▸ **Visual geometry question entries**:
------------------------------------------------------------

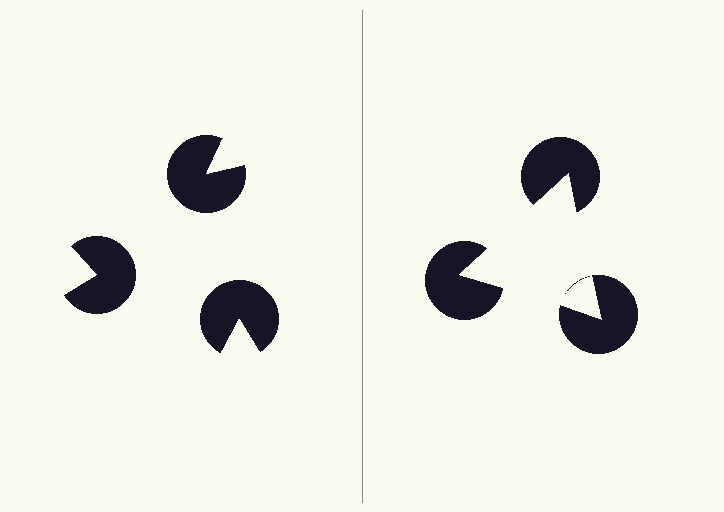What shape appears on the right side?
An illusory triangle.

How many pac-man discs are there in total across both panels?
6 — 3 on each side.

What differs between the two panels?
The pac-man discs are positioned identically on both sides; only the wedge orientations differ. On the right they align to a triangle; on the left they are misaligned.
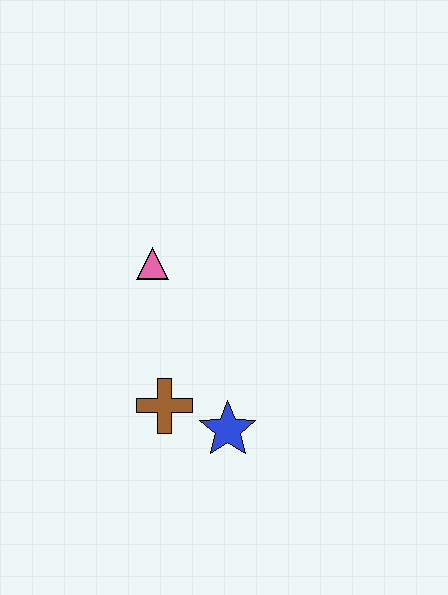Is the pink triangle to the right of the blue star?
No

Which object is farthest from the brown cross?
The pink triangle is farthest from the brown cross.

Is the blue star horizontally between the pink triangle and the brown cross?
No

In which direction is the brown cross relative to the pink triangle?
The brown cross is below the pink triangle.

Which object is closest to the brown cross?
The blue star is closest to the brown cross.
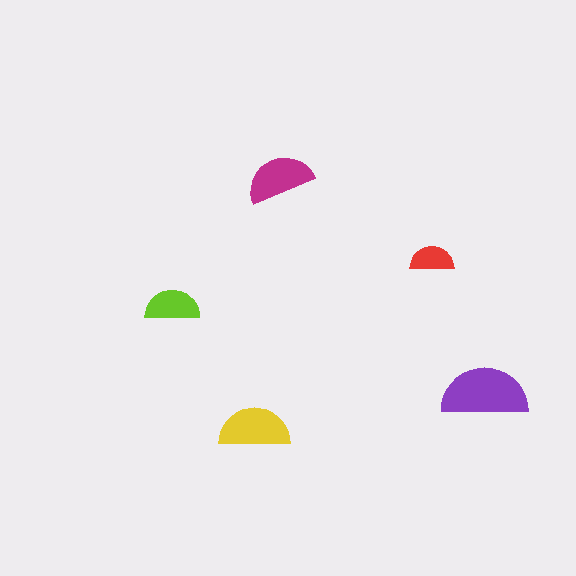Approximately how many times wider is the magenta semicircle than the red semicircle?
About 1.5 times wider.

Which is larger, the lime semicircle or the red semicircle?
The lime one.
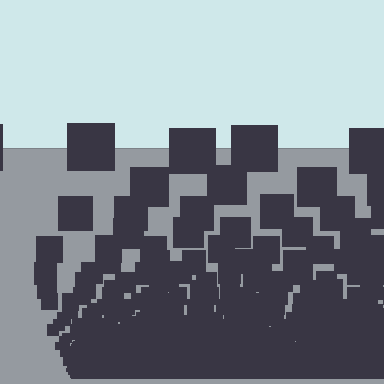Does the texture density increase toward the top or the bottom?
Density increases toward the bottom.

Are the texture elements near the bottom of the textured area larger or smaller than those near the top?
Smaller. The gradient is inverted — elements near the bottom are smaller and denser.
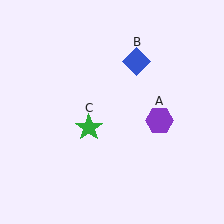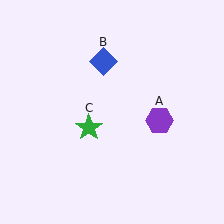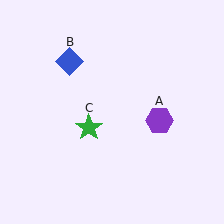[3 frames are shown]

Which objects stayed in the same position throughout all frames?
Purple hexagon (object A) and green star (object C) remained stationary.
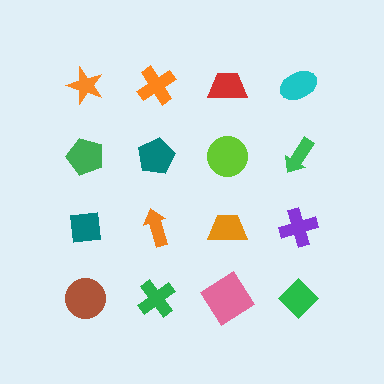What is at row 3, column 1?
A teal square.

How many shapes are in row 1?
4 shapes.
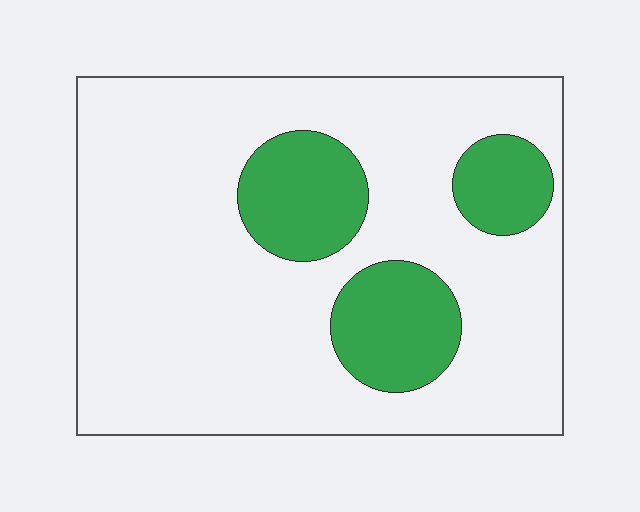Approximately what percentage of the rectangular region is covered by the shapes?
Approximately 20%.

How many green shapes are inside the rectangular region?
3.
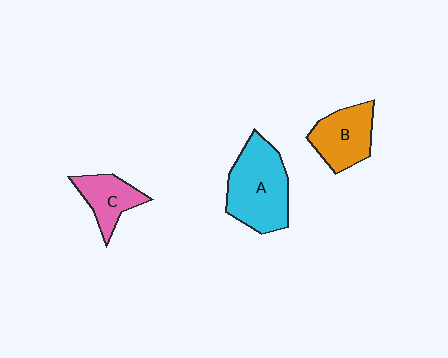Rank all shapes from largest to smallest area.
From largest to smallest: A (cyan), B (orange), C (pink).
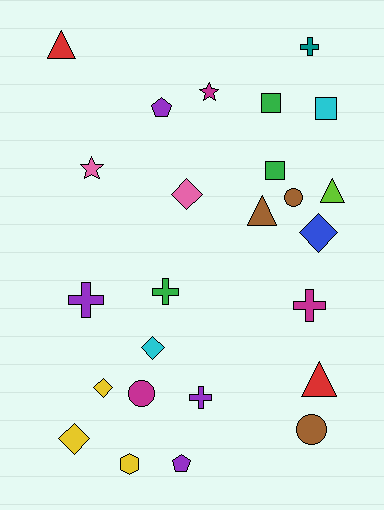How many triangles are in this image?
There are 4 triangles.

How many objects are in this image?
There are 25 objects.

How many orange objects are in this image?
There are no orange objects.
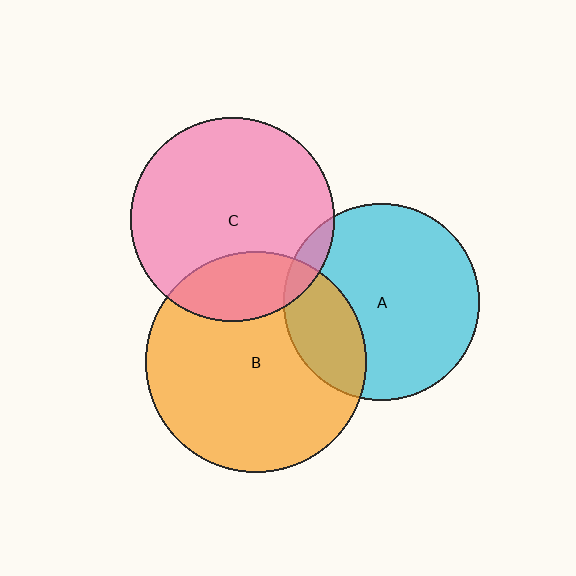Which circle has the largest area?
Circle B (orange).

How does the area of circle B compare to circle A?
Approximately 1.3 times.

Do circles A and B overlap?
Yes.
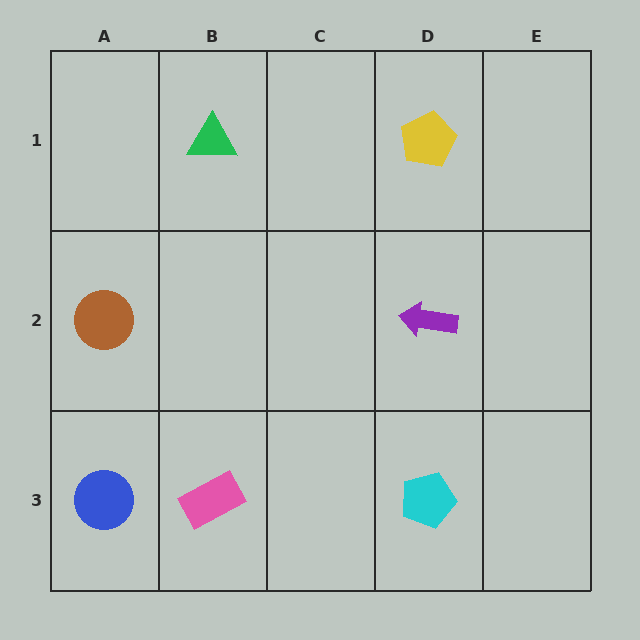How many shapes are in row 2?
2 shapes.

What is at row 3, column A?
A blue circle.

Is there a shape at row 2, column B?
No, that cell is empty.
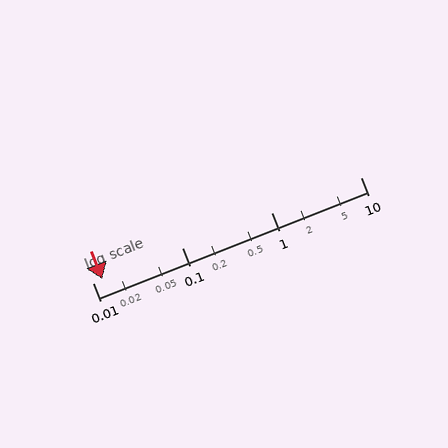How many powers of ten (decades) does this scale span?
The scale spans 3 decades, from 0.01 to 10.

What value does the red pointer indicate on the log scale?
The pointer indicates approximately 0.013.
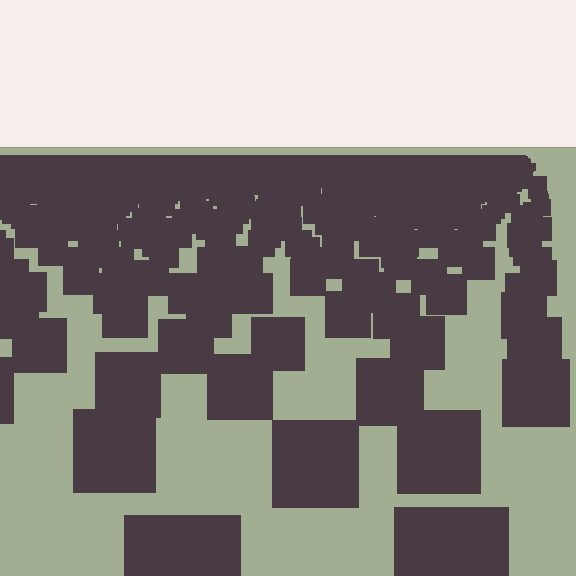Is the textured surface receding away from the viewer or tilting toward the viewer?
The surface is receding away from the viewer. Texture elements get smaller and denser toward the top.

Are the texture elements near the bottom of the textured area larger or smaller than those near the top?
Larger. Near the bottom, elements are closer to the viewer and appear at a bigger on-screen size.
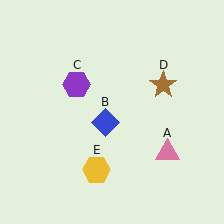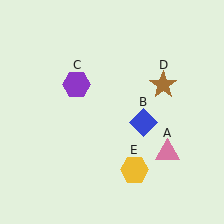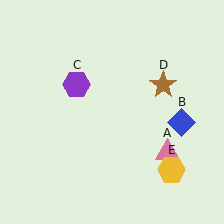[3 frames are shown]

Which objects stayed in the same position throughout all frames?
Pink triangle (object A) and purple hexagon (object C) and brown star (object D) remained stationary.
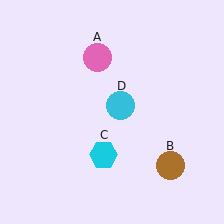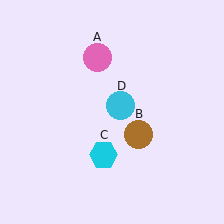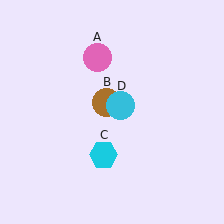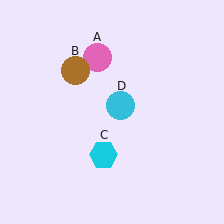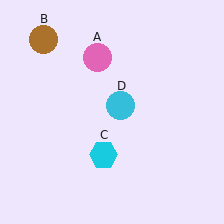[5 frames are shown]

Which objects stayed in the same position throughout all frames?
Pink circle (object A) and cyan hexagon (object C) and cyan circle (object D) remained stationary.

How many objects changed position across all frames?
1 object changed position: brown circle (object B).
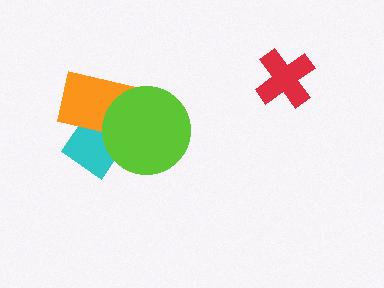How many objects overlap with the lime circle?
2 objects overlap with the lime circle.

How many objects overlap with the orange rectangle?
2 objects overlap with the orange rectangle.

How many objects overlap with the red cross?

------------------------------------------------------------

▸ **Objective**: Except for the pictures, give all the material above again verbatim.

▸ **Written response**:
What shape appears on the right side?
An illusory triangle.

How many pac-man discs are there in total across both panels?
6 — 3 on each side.

What differs between the two panels?
The pac-man discs are positioned identically on both sides; only the wedge orientations differ. On the right they align to a triangle; on the left they are misaligned.
Is the pink triangle to the right of the blue star?
No

Which object is farthest from the brown cross?
The pink triangle is farthest from the brown cross.

Is the blue star horizontally between the pink triangle and the brown cross?
No

In which direction is the brown cross relative to the pink triangle?
The brown cross is below the pink triangle.

Which object is closest to the brown cross?
The blue star is closest to the brown cross.
Approximately how many times wider is the magenta semicircle than the red semicircle?
About 1.5 times wider.

Which is larger, the lime semicircle or the red semicircle?
The lime one.
Does the texture density increase toward the top or the bottom?
Density increases toward the bottom.

Are the texture elements near the bottom of the textured area larger or smaller than those near the top?
Smaller. The gradient is inverted — elements near the bottom are smaller and denser.
[3 frames are shown]

Which objects stayed in the same position throughout all frames?
Purple hexagon (object A) and green star (object C) remained stationary.
What is at row 3, column 1?
A teal square.

How many shapes are in row 1?
4 shapes.
Approximately what percentage of the rectangular region is covered by the shapes?
Approximately 20%.

How many green shapes are inside the rectangular region?
3.
Rank all shapes from largest to smallest area.
From largest to smallest: A (cyan), B (orange), C (pink).
How many triangles are in this image?
There are 4 triangles.

How many objects are in this image?
There are 25 objects.

How many orange objects are in this image?
There are no orange objects.
Which circle has the largest area?
Circle B (orange).

How does the area of circle B compare to circle A?
Approximately 1.3 times.

Do circles A and B overlap?
Yes.
How many shapes are in row 2?
2 shapes.

What is at row 3, column A?
A blue circle.

Is there a shape at row 2, column B?
No, that cell is empty.
How many powers of ten (decades) does this scale span?
The scale spans 3 decades, from 0.01 to 10.

What value does the red pointer indicate on the log scale?
The pointer indicates approximately 0.013.
Is the textured surface receding away from the viewer or tilting toward the viewer?
The surface is receding away from the viewer. Texture elements get smaller and denser toward the top.

Are the texture elements near the bottom of the textured area larger or smaller than those near the top?
Larger. Near the bottom, elements are closer to the viewer and appear at a bigger on-screen size.
[3 frames are shown]

Which objects stayed in the same position throughout all frames?
Pink triangle (object A) and purple hexagon (object C) and brown star (object D) remained stationary.
[5 frames are shown]

Which objects stayed in the same position throughout all frames?
Pink circle (object A) and cyan hexagon (object C) and cyan circle (object D) remained stationary.

How many objects changed position across all frames?
1 object changed position: brown circle (object B).
How many objects overlap with the lime circle?
2 objects overlap with the lime circle.

How many objects overlap with the orange rectangle?
2 objects overlap with the orange rectangle.

How many objects overlap with the red cross?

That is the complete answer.